— START Records for the exercise —
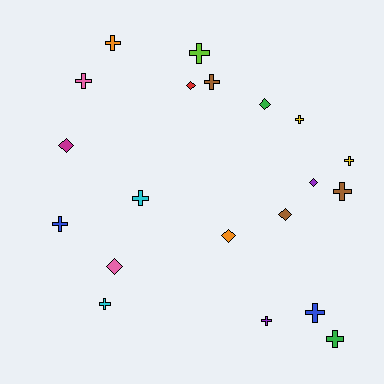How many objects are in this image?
There are 20 objects.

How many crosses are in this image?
There are 13 crosses.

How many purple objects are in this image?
There are 2 purple objects.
— END Records for the exercise —
Write out the whole listing exactly, and drop the pictures.

:: Solution to this task ::
How many objects are in this image?
There are 20 objects.

How many crosses are in this image?
There are 13 crosses.

How many purple objects are in this image?
There are 2 purple objects.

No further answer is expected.